## START

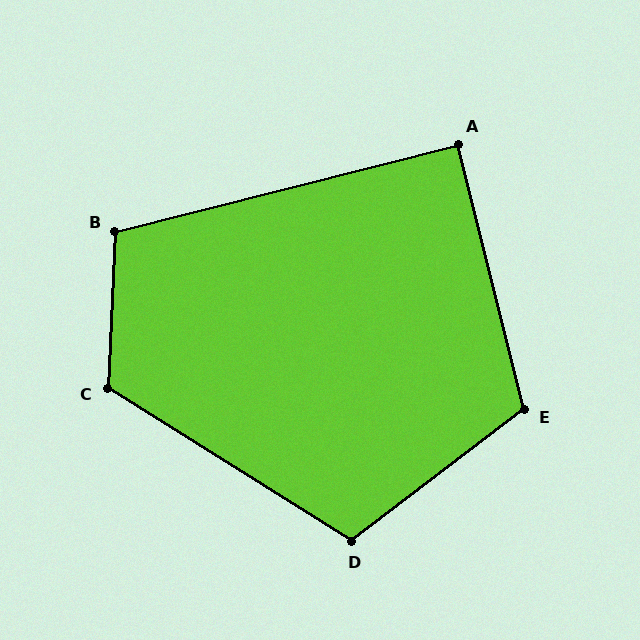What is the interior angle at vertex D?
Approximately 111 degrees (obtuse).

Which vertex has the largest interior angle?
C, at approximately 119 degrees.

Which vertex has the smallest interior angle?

## END
## START

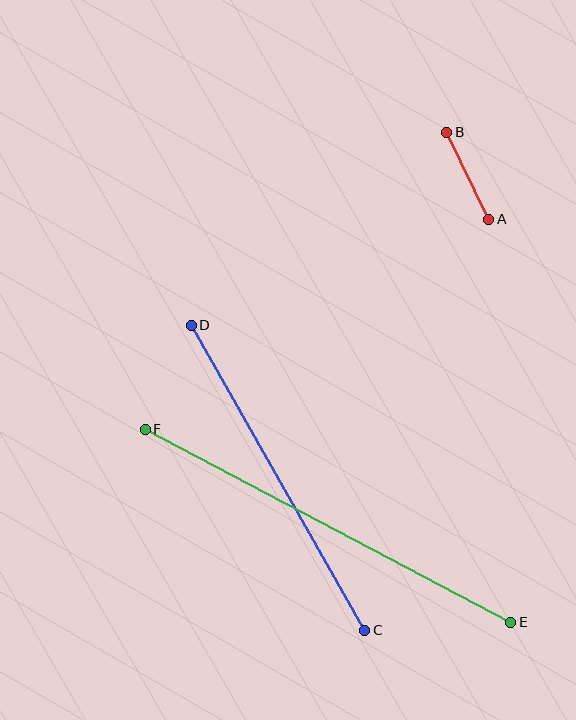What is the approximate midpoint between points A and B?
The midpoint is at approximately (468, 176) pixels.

## END
## START

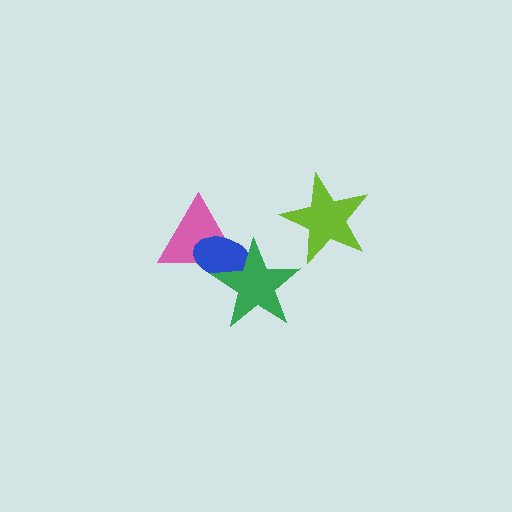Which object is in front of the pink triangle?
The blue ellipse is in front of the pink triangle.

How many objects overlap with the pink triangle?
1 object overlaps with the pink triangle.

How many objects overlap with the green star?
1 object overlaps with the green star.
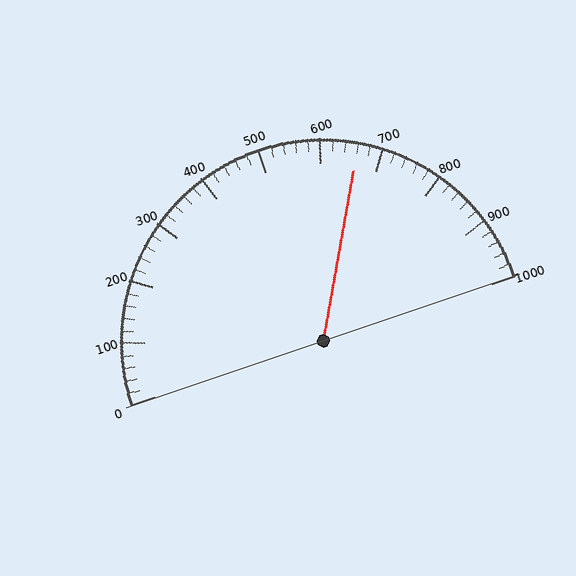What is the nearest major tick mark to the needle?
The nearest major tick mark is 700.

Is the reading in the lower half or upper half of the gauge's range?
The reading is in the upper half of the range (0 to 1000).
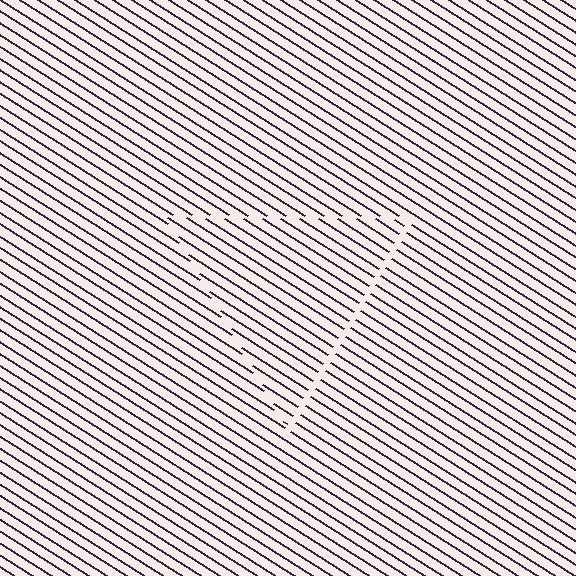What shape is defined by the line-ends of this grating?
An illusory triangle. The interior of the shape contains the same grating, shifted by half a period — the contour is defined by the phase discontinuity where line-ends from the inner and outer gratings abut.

## END

In the listing above, find the line containing "What is the interior angle at vertex D?" and the line containing "Which vertex has the smallest interior angle?". Print those two lines and every line between them exactly, with no pictures.

What is the interior angle at vertex D?
Approximately 111 degrees (obtuse).

Which vertex has the largest interior angle?
C, at approximately 119 degrees.

Which vertex has the smallest interior angle?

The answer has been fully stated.